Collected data
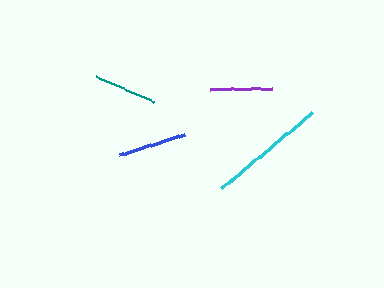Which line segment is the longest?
The cyan line is the longest at approximately 118 pixels.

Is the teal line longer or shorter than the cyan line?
The cyan line is longer than the teal line.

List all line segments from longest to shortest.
From longest to shortest: cyan, blue, teal and purple (about equal).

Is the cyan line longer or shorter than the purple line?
The cyan line is longer than the purple line.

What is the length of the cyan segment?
The cyan segment is approximately 118 pixels long.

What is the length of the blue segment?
The blue segment is approximately 69 pixels long.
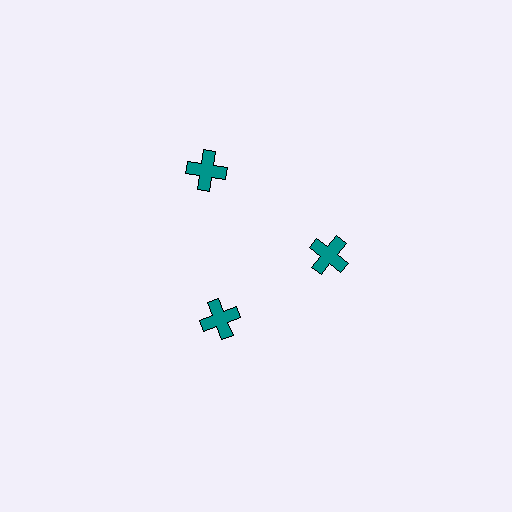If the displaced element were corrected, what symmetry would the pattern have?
It would have 3-fold rotational symmetry — the pattern would map onto itself every 120 degrees.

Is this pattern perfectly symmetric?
No. The 3 teal crosses are arranged in a ring, but one element near the 11 o'clock position is pushed outward from the center, breaking the 3-fold rotational symmetry.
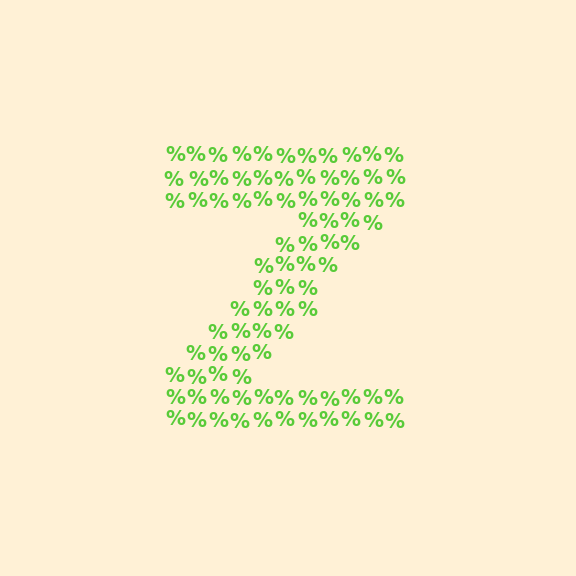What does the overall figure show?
The overall figure shows the letter Z.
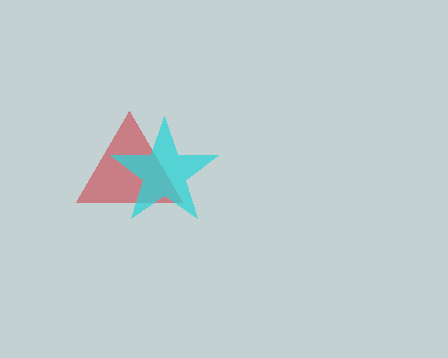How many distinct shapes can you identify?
There are 2 distinct shapes: a red triangle, a cyan star.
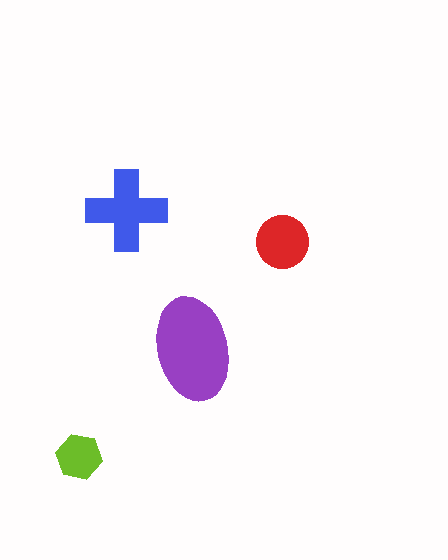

**What you need to do**
Starting at the line with "If the displaced", output each line through the final one of the listing above, and nothing else. Pictures are to be left out.

**Task response**
If the displaced element were corrected, what symmetry would the pattern have?
It would have 3-fold rotational symmetry — the pattern would map onto itself every 120 degrees.

Is this pattern perfectly symmetric?
No. The 3 teal crosses are arranged in a ring, but one element near the 11 o'clock position is pushed outward from the center, breaking the 3-fold rotational symmetry.
What does the overall figure show?
The overall figure shows the letter Z.
How many distinct shapes can you identify?
There are 2 distinct shapes: a red triangle, a cyan star.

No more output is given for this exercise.